Begin

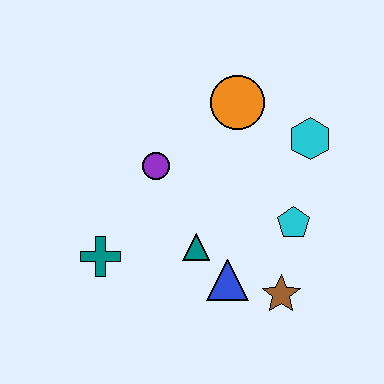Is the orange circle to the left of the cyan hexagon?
Yes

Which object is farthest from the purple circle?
The brown star is farthest from the purple circle.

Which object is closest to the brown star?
The blue triangle is closest to the brown star.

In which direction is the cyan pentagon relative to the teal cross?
The cyan pentagon is to the right of the teal cross.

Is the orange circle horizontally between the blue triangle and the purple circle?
No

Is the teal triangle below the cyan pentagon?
Yes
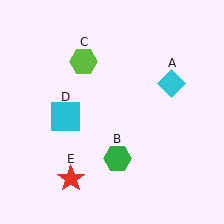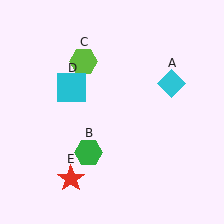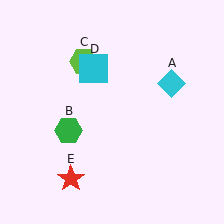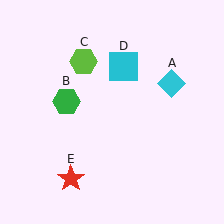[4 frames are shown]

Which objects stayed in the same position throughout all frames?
Cyan diamond (object A) and lime hexagon (object C) and red star (object E) remained stationary.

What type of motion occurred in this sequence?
The green hexagon (object B), cyan square (object D) rotated clockwise around the center of the scene.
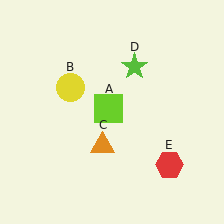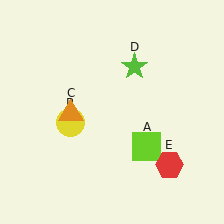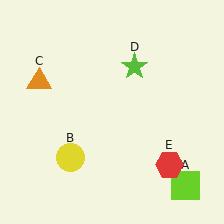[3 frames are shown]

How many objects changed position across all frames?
3 objects changed position: lime square (object A), yellow circle (object B), orange triangle (object C).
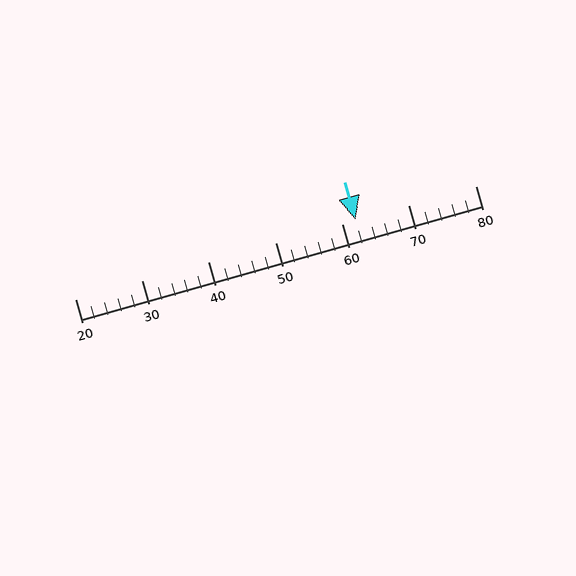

End

Copy out every line of the material above exactly, skipping the pictures.

Is the orange circle to the left of the cyan hexagon?
Yes

Which object is farthest from the purple circle?
The brown star is farthest from the purple circle.

Which object is closest to the brown star?
The blue triangle is closest to the brown star.

In which direction is the cyan pentagon relative to the teal cross?
The cyan pentagon is to the right of the teal cross.

Is the orange circle horizontally between the blue triangle and the purple circle?
No

Is the teal triangle below the cyan pentagon?
Yes
[4 frames are shown]

Which objects stayed in the same position throughout all frames?
Cyan diamond (object A) and lime hexagon (object C) and red star (object E) remained stationary.

What type of motion occurred in this sequence?
The green hexagon (object B), cyan square (object D) rotated clockwise around the center of the scene.
[3 frames are shown]

How many objects changed position across all frames?
3 objects changed position: lime square (object A), yellow circle (object B), orange triangle (object C).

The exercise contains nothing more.